PROBLEM:
Start at the line containing "What is the", stop at the line containing "How many notched", and please reproduce every line in between, both ends included, without pictures.

THE RECORDS:
★ ★ ★ ★ ★

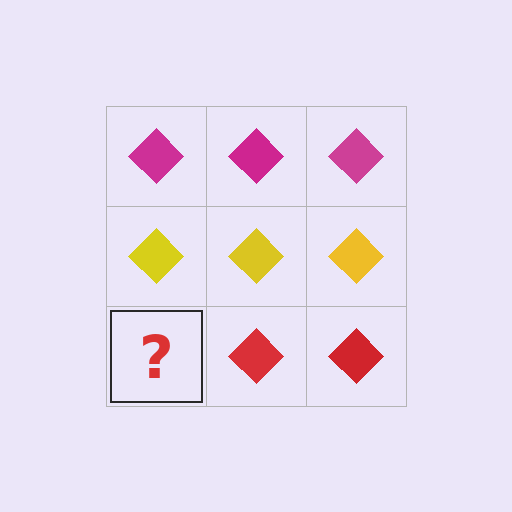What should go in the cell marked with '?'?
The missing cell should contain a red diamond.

★ ★ ★ ★ ★

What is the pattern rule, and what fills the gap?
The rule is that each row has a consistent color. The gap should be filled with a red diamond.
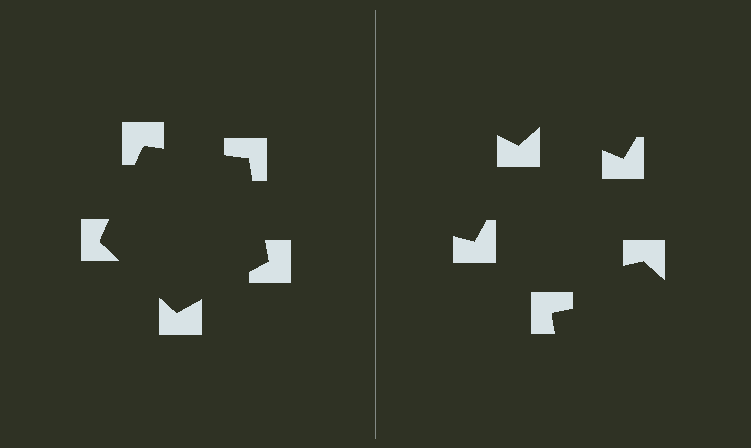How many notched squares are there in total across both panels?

★ ★ ★ ★ ★

THE REPLY:
What is the pattern rule, and what fills the gap?
The rule is that each row has a consistent color. The gap should be filled with a red diamond.
How many notched squares are there in total across both panels?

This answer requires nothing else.